Aim of the exercise:
Write out all the entries word for word, but skip any images.

___

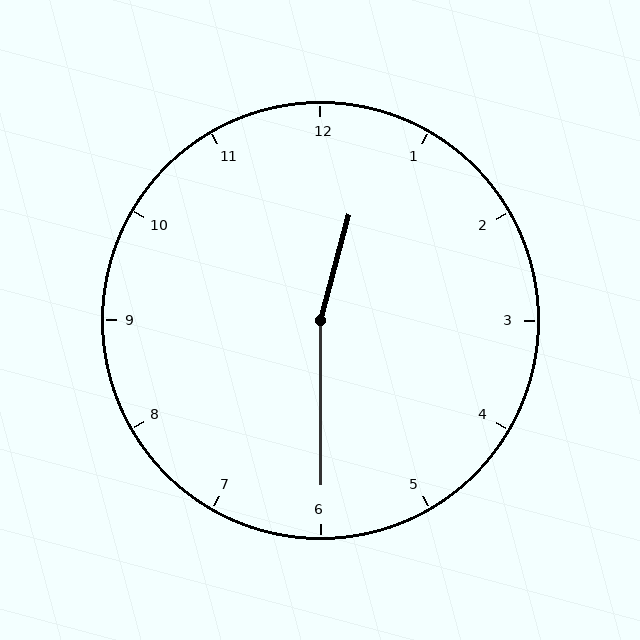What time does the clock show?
12:30.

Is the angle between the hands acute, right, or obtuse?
It is obtuse.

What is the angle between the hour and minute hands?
Approximately 165 degrees.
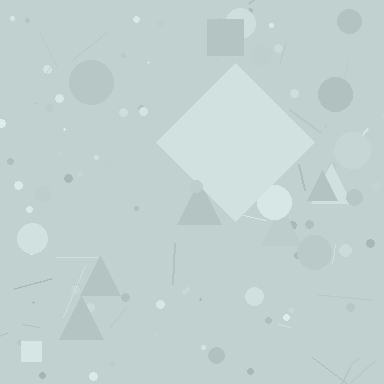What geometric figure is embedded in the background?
A diamond is embedded in the background.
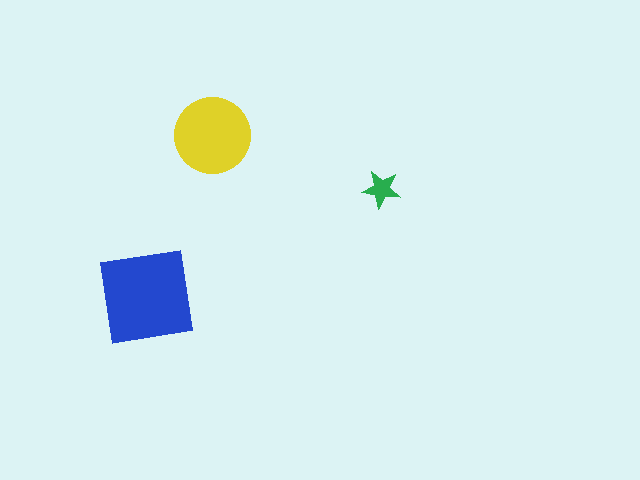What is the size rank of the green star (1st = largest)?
3rd.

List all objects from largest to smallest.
The blue square, the yellow circle, the green star.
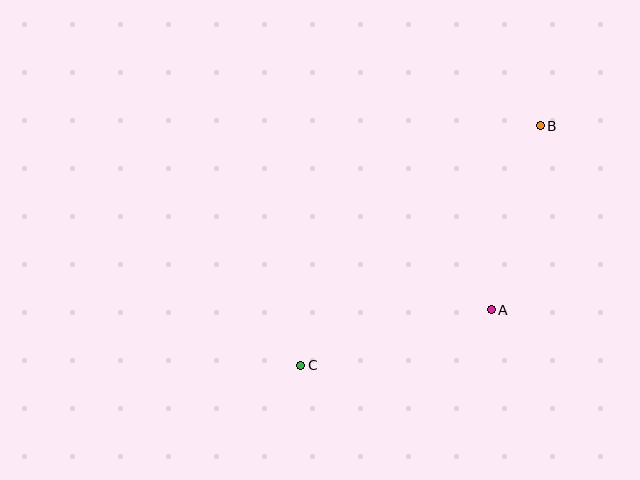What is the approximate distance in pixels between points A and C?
The distance between A and C is approximately 199 pixels.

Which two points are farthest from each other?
Points B and C are farthest from each other.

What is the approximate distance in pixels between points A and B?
The distance between A and B is approximately 190 pixels.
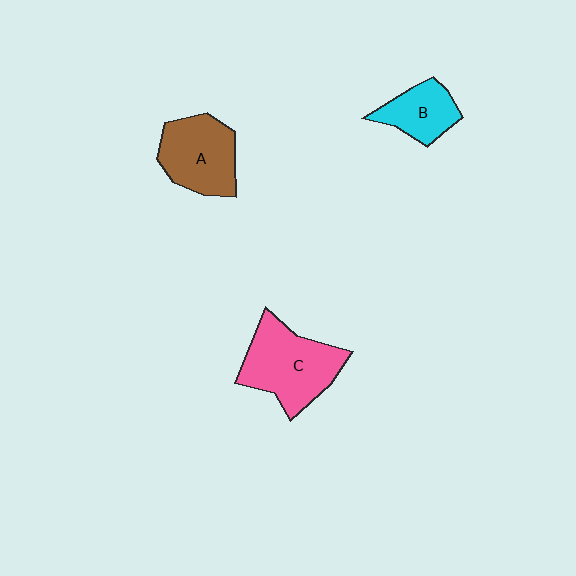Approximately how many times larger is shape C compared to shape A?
Approximately 1.2 times.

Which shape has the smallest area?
Shape B (cyan).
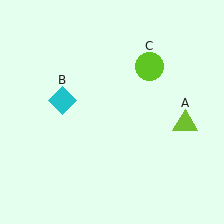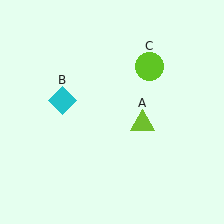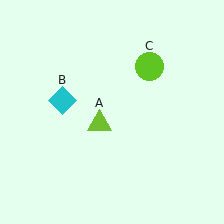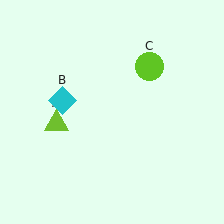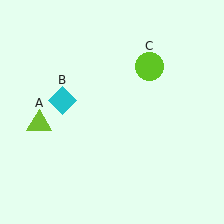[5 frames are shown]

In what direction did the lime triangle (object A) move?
The lime triangle (object A) moved left.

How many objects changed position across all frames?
1 object changed position: lime triangle (object A).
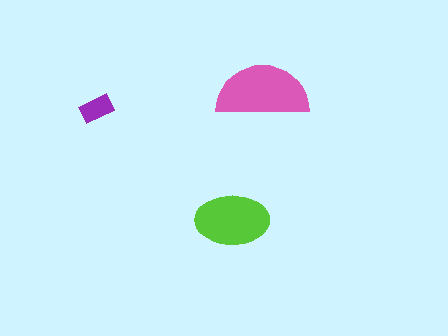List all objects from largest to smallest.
The pink semicircle, the lime ellipse, the purple rectangle.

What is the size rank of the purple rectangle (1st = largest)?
3rd.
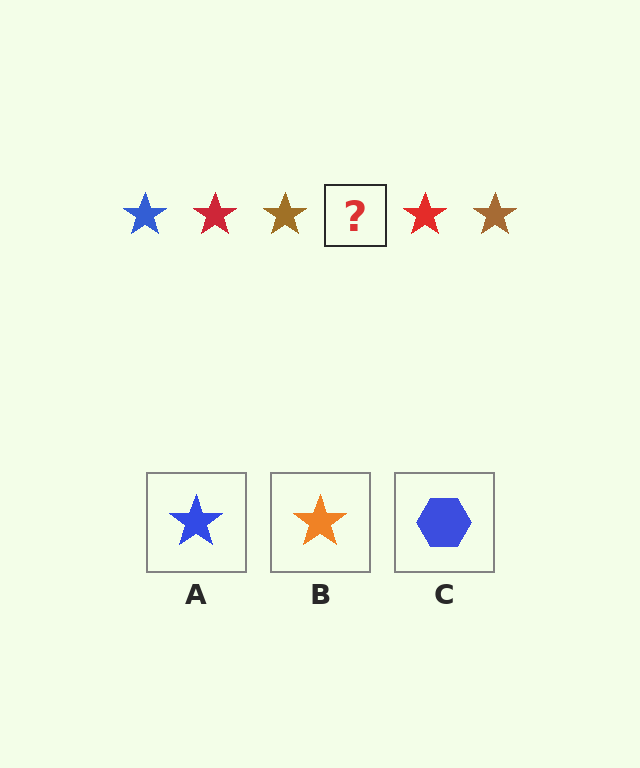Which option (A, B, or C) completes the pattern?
A.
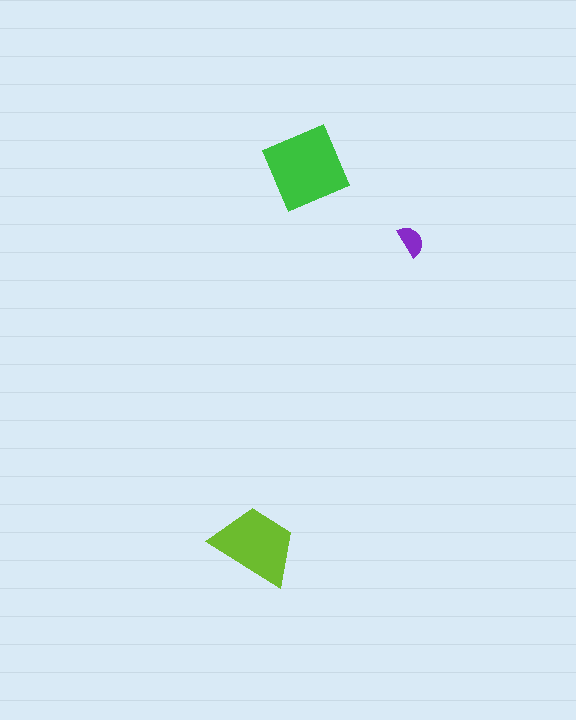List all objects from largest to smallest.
The green diamond, the lime trapezoid, the purple semicircle.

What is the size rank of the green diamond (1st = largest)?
1st.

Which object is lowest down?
The lime trapezoid is bottommost.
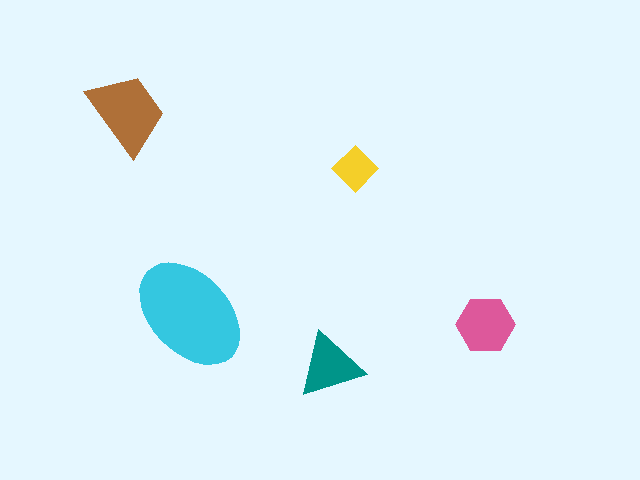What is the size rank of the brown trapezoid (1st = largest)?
2nd.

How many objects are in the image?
There are 5 objects in the image.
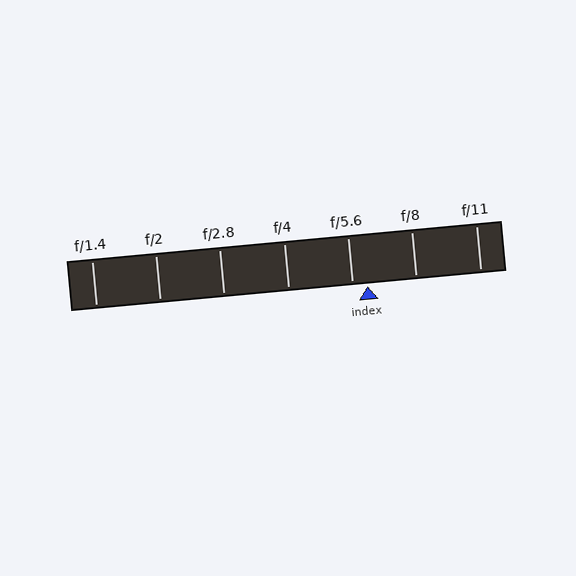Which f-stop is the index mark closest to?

___

Expected output:
What time does the clock show?
12:30.

Is the angle between the hands acute, right, or obtuse?
It is obtuse.

What is the angle between the hour and minute hands?
Approximately 165 degrees.
What geometric figure is embedded in the background?
A diamond is embedded in the background.
What is the size rank of the green star (1st = largest)?
3rd.

List all objects from largest to smallest.
The blue square, the yellow circle, the green star.
What is the approximate distance in pixels between points A and C?
The distance between A and C is approximately 199 pixels.

Which two points are farthest from each other?
Points B and C are farthest from each other.

What is the approximate distance in pixels between points A and B?
The distance between A and B is approximately 190 pixels.
Approximately how many times larger is shape C compared to shape A?
Approximately 1.2 times.

Which shape has the smallest area?
Shape B (cyan).
[5 frames are shown]

In what direction did the lime triangle (object A) move?
The lime triangle (object A) moved left.

How many objects changed position across all frames?
1 object changed position: lime triangle (object A).
List all objects from largest to smallest.
The pink semicircle, the lime ellipse, the purple rectangle.

What is the size rank of the purple rectangle (1st = largest)?
3rd.
Which option (A, B, or C) completes the pattern?
A.
List all objects from largest to smallest.
The green diamond, the lime trapezoid, the purple semicircle.

What is the size rank of the green diamond (1st = largest)?
1st.

Which object is lowest down?
The lime trapezoid is bottommost.
What is the size rank of the brown trapezoid (1st = largest)?
2nd.

How many objects are in the image?
There are 5 objects in the image.
Which f-stop is the index mark closest to?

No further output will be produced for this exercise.